— Exercise brief —
Copy all entries without alteration and skip the pictures they hold.

— Dataset content —

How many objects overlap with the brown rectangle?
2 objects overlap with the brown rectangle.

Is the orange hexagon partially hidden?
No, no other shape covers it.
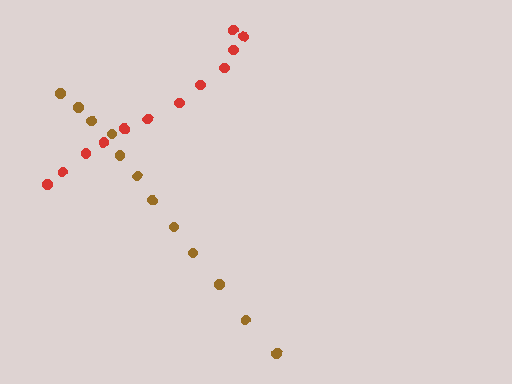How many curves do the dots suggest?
There are 2 distinct paths.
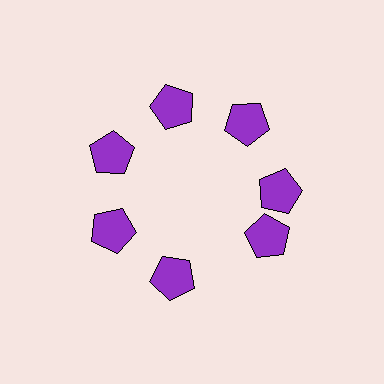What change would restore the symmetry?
The symmetry would be restored by rotating it back into even spacing with its neighbors so that all 7 pentagons sit at equal angles and equal distance from the center.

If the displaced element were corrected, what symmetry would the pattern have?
It would have 7-fold rotational symmetry — the pattern would map onto itself every 51 degrees.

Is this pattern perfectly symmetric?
No. The 7 purple pentagons are arranged in a ring, but one element near the 5 o'clock position is rotated out of alignment along the ring, breaking the 7-fold rotational symmetry.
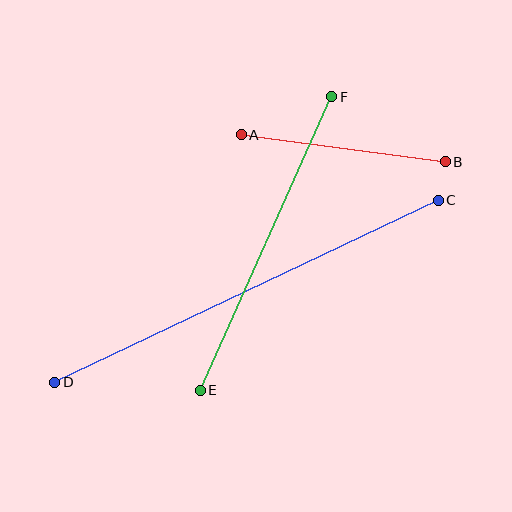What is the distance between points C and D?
The distance is approximately 424 pixels.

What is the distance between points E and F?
The distance is approximately 322 pixels.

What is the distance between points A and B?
The distance is approximately 206 pixels.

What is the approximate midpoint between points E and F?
The midpoint is at approximately (266, 244) pixels.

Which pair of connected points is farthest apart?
Points C and D are farthest apart.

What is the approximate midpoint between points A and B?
The midpoint is at approximately (343, 148) pixels.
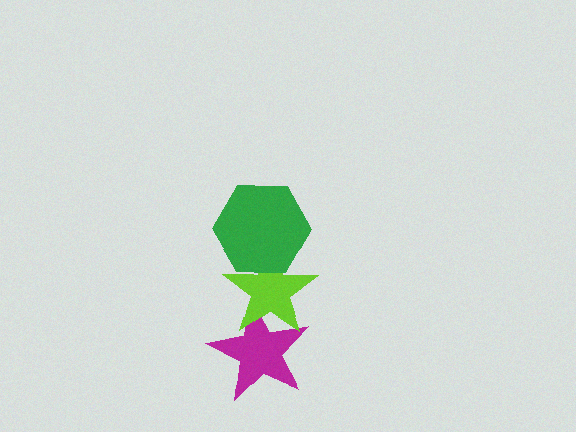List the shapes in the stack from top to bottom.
From top to bottom: the green hexagon, the lime star, the magenta star.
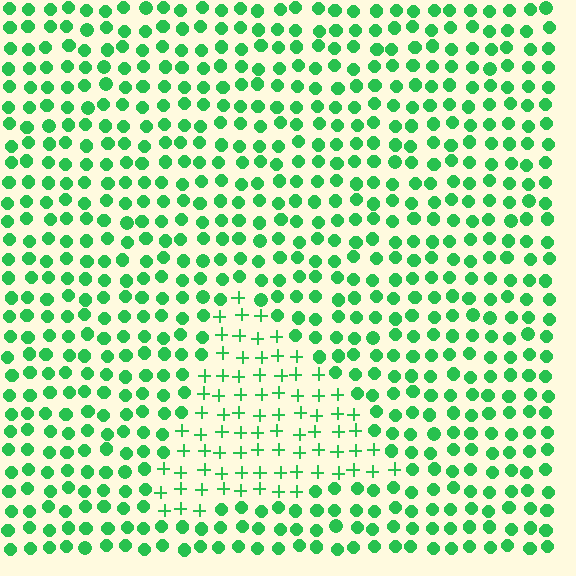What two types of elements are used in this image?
The image uses plus signs inside the triangle region and circles outside it.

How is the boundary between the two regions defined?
The boundary is defined by a change in element shape: plus signs inside vs. circles outside. All elements share the same color and spacing.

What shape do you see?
I see a triangle.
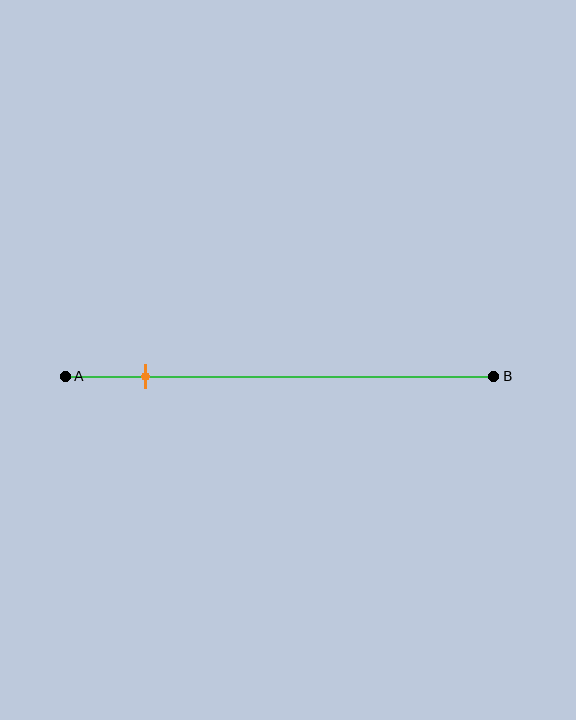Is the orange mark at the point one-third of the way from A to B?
No, the mark is at about 20% from A, not at the 33% one-third point.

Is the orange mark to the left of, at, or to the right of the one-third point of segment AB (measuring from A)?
The orange mark is to the left of the one-third point of segment AB.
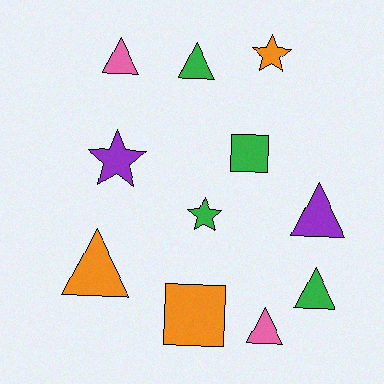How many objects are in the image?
There are 11 objects.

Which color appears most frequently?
Green, with 4 objects.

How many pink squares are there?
There are no pink squares.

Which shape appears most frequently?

— Reply —
How many objects overlap with the brown rectangle?
2 objects overlap with the brown rectangle.

Is the orange hexagon partially hidden?
No, no other shape covers it.
How many curves do the dots suggest?
There are 2 distinct paths.
What change would restore the symmetry?
The symmetry would be restored by rotating it back into even spacing with its neighbors so that all 7 pentagons sit at equal angles and equal distance from the center.

If the displaced element were corrected, what symmetry would the pattern have?
It would have 7-fold rotational symmetry — the pattern would map onto itself every 51 degrees.

Is this pattern perfectly symmetric?
No. The 7 purple pentagons are arranged in a ring, but one element near the 5 o'clock position is rotated out of alignment along the ring, breaking the 7-fold rotational symmetry.
What is the distance between points C and D?
The distance is approximately 424 pixels.

What is the distance between points E and F?
The distance is approximately 322 pixels.

What is the distance between points A and B?
The distance is approximately 206 pixels.

What is the approximate midpoint between points E and F?
The midpoint is at approximately (266, 244) pixels.

Which pair of connected points is farthest apart?
Points C and D are farthest apart.

What is the approximate midpoint between points A and B?
The midpoint is at approximately (343, 148) pixels.
List the shapes in the stack from top to bottom.
From top to bottom: the green hexagon, the lime star, the magenta star.
What two types of elements are used in this image?
The image uses plus signs inside the triangle region and circles outside it.

How is the boundary between the two regions defined?
The boundary is defined by a change in element shape: plus signs inside vs. circles outside. All elements share the same color and spacing.

What shape do you see?
I see a triangle.
Is the orange mark at the point one-third of the way from A to B?
No, the mark is at about 20% from A, not at the 33% one-third point.

Is the orange mark to the left of, at, or to the right of the one-third point of segment AB (measuring from A)?
The orange mark is to the left of the one-third point of segment AB.
How many objects are in the image?
There are 11 objects.

Which color appears most frequently?
Green, with 4 objects.

How many pink squares are there?
There are no pink squares.

Which shape appears most frequently?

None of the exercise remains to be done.